(Questions concerning simple figures)
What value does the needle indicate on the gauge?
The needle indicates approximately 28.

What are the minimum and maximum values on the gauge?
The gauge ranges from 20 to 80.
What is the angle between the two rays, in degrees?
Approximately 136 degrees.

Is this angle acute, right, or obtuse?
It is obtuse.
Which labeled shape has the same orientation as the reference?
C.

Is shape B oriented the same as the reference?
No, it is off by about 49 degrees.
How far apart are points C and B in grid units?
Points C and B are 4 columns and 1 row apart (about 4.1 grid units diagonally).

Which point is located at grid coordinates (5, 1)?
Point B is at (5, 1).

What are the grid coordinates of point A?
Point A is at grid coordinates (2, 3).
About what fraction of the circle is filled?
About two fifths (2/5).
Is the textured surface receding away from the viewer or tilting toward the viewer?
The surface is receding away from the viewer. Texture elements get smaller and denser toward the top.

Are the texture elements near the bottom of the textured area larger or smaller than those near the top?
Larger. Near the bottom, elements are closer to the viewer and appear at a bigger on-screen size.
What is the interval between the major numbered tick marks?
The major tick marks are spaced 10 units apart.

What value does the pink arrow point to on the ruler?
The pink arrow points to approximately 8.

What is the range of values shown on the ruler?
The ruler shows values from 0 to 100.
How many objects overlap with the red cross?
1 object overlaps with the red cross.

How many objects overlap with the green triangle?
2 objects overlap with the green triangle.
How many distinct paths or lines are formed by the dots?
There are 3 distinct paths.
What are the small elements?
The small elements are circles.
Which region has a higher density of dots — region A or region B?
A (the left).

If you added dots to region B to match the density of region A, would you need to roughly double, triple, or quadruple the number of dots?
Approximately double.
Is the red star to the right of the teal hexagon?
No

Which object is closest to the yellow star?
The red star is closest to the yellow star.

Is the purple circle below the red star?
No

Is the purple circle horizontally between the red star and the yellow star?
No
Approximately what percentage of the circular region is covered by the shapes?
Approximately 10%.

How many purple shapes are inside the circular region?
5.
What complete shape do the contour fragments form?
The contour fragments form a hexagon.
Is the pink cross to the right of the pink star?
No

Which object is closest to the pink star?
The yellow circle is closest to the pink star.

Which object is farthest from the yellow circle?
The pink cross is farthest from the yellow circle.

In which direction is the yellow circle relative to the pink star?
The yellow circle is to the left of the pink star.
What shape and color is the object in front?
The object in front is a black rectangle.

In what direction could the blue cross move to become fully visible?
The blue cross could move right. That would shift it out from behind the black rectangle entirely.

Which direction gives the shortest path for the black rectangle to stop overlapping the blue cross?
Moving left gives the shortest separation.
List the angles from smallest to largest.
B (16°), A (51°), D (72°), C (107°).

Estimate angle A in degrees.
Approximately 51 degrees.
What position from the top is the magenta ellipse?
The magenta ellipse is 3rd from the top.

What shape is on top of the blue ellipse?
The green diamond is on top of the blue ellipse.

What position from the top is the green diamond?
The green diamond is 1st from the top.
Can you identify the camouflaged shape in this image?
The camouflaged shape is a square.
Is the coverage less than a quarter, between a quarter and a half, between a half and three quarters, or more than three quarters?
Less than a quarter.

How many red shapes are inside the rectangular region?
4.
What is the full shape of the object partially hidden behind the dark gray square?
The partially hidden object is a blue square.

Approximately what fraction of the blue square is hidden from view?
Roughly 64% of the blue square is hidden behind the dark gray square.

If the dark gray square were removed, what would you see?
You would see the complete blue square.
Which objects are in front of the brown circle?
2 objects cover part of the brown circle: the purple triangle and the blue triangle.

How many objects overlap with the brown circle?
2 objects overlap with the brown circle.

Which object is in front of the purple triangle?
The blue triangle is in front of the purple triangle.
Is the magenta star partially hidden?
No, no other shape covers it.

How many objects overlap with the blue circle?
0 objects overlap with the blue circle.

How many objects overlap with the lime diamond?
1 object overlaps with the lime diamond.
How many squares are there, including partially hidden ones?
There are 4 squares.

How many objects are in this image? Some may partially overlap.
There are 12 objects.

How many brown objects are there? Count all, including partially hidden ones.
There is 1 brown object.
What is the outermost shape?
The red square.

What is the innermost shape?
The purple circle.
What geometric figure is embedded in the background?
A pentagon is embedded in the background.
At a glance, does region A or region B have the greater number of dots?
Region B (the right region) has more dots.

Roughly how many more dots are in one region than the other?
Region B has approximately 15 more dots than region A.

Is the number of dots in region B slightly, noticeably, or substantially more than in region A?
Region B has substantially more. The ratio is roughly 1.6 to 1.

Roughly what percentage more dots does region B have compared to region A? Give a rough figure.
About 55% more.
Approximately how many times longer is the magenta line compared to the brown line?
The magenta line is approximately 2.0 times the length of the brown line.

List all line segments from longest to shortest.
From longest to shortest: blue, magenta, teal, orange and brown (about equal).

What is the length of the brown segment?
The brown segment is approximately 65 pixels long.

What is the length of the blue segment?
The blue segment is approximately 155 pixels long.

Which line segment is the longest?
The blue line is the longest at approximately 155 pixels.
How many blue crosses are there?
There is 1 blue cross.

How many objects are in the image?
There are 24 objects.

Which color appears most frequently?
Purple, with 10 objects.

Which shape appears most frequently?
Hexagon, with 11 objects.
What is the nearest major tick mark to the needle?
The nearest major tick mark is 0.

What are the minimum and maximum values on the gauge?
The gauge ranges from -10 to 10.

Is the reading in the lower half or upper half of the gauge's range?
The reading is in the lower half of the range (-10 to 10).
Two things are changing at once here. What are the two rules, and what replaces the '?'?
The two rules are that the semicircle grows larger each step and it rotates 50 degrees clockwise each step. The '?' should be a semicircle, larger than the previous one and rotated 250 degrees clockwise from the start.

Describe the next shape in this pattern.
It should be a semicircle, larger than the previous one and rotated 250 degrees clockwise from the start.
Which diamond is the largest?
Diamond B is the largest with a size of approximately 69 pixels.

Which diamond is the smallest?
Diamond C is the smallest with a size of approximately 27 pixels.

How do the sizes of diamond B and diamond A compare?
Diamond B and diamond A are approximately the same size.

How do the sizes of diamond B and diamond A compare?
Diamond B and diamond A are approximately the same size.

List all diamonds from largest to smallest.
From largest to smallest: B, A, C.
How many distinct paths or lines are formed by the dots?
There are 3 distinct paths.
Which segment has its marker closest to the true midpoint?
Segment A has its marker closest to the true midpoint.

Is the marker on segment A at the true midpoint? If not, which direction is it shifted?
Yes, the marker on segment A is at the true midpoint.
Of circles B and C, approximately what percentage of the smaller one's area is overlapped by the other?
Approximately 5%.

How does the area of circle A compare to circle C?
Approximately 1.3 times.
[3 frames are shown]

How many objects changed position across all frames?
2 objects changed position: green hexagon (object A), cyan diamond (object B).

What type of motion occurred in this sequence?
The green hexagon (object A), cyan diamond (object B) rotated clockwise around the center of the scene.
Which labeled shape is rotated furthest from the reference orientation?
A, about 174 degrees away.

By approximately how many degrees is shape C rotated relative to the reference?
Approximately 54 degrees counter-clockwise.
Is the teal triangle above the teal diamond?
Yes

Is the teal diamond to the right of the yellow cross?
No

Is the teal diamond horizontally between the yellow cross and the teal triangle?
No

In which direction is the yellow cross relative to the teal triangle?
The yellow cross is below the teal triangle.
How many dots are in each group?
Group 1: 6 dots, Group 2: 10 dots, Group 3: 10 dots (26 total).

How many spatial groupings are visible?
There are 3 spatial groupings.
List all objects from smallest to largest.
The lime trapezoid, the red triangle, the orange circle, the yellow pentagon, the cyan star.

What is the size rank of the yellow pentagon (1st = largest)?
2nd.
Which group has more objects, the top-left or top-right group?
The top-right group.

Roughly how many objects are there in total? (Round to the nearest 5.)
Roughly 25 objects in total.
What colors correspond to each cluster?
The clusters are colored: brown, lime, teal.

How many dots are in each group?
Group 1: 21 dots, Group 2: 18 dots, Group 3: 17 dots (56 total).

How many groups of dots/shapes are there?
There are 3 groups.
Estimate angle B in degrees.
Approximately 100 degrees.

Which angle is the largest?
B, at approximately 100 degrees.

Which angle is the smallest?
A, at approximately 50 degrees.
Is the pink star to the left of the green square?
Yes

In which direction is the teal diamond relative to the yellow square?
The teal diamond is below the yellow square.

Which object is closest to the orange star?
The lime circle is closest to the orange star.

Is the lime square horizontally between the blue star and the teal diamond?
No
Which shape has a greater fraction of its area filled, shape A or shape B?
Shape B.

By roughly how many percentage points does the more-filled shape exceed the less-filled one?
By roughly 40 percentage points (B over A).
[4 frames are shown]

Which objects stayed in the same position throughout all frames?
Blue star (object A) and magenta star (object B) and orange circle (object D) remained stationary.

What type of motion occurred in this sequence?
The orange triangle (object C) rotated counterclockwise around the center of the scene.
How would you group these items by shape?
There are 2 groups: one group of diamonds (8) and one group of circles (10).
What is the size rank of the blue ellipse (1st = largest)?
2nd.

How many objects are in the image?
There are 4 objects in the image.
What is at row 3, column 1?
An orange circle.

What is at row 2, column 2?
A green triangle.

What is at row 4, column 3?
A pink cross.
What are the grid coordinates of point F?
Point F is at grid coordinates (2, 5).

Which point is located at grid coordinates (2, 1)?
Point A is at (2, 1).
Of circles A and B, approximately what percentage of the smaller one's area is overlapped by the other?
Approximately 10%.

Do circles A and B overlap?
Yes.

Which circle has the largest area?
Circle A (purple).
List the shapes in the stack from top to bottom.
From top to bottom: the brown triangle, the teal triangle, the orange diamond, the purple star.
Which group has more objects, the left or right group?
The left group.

### INSTRUCTIONS TO FOLLOW
Copy each line exactly, from the line containing "List the shapes" down to the last line of the material, and no other lines.

### EXPECTED ANSWER
List the shapes in the stack from top to bottom.
From top to bottom: the brown triangle, the teal triangle, the orange diamond, the purple star.
Which group has more objects, the left or right group?
The left group.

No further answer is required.